### What to do
Give again, verbatim, the lines between the line that contains "Which cluster is the most densely packed?" and the line that contains "How many objects", counting both ends. Pictures are excluded from the copy.

>> BEGIN Data for this exercise

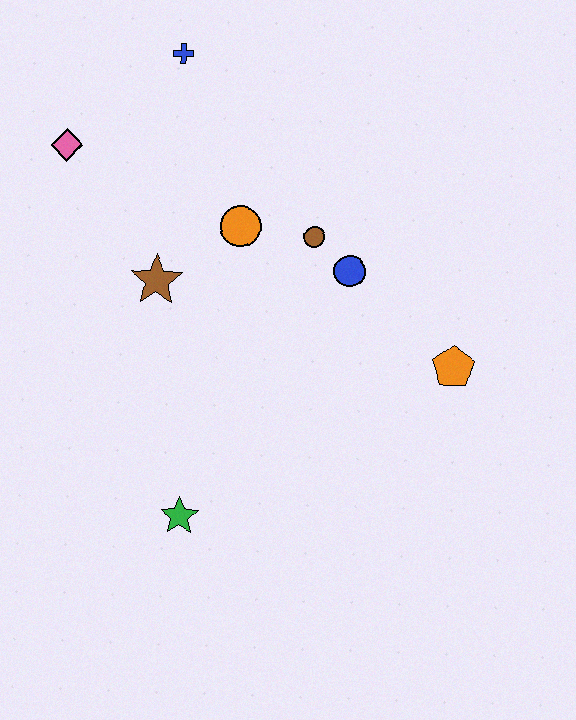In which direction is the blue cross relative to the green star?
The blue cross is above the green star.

>> END Data for this exercise
>> BEGIN Data for this exercise

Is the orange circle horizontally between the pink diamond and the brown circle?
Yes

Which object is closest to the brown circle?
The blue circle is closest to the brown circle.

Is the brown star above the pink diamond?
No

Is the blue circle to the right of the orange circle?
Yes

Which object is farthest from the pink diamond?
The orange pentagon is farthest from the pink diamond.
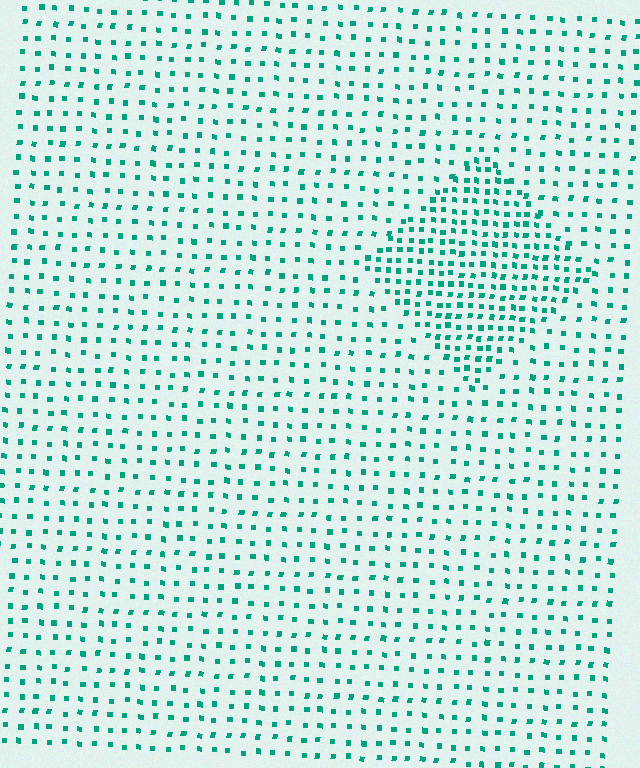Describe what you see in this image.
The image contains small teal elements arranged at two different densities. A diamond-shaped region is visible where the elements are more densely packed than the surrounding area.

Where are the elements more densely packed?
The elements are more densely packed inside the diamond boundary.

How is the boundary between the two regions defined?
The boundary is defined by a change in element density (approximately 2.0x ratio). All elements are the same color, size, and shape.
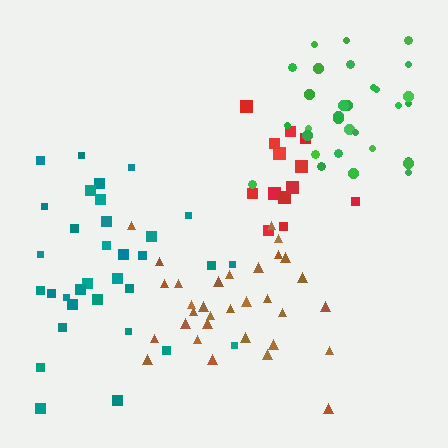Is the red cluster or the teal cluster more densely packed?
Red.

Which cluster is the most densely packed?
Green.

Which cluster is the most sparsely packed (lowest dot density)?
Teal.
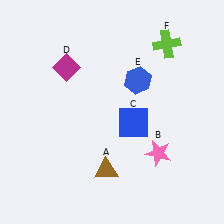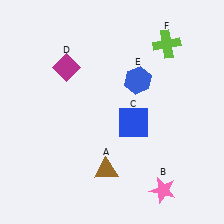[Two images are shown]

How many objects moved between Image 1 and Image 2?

>> END Data for this exercise
>> BEGIN Data for this exercise

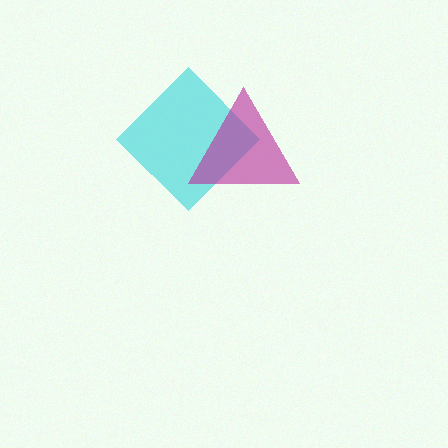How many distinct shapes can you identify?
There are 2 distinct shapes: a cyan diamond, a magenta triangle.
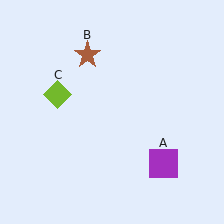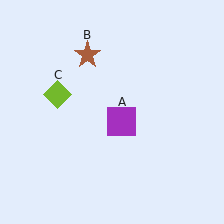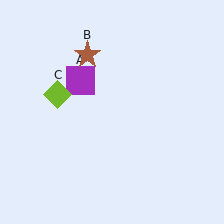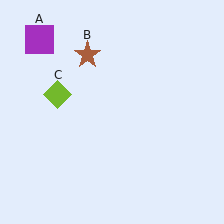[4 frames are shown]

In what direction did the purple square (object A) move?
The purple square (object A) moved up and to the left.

>> END Data for this exercise

### The completed task
Which cluster is the most densely packed?
Green.

Which cluster is the most sparsely packed (lowest dot density)?
Teal.
[Two images are shown]

How many objects moved between Image 1 and Image 2?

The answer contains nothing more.